• Goal of the exercise: Take the line that contains "What order of" and each line after it in the material below, and transcribe them exactly, stopping at the end.

• Provided records:
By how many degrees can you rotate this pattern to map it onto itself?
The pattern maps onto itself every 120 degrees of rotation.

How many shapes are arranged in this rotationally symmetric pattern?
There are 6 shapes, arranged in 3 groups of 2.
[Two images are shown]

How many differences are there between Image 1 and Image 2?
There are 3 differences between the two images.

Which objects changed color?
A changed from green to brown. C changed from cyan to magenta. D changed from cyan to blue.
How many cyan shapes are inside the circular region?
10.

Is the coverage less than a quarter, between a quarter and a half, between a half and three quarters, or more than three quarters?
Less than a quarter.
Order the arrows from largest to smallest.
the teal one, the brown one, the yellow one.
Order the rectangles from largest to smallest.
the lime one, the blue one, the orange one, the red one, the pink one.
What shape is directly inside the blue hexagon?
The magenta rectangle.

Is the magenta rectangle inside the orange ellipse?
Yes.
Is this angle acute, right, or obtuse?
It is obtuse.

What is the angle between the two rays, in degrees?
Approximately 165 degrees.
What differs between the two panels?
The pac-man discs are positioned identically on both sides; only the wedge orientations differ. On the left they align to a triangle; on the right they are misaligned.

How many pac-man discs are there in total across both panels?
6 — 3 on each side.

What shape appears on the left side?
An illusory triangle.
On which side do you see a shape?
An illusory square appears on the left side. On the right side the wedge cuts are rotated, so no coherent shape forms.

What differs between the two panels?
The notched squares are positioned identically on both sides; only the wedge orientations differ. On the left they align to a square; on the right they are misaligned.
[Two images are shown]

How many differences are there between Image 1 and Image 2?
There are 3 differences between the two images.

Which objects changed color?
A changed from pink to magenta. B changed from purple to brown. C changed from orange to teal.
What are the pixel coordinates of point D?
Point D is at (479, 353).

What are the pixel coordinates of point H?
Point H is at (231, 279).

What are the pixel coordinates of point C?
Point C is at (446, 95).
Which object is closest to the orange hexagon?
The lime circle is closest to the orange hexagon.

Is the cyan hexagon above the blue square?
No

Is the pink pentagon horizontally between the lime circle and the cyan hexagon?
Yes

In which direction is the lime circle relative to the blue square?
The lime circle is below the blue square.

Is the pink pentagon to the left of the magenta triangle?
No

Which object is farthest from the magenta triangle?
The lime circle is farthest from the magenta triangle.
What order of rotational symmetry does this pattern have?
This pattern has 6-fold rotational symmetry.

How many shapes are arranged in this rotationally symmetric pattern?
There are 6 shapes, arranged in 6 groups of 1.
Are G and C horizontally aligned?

• Solution for this exercise:
What order of rotational symmetry does this pattern have?
This pattern has 6-fold rotational symmetry.

How many shapes are arranged in this rotationally symmetric pattern?
There are 6 shapes, arranged in 6 groups of 1.
Are G and C horizontally aligned?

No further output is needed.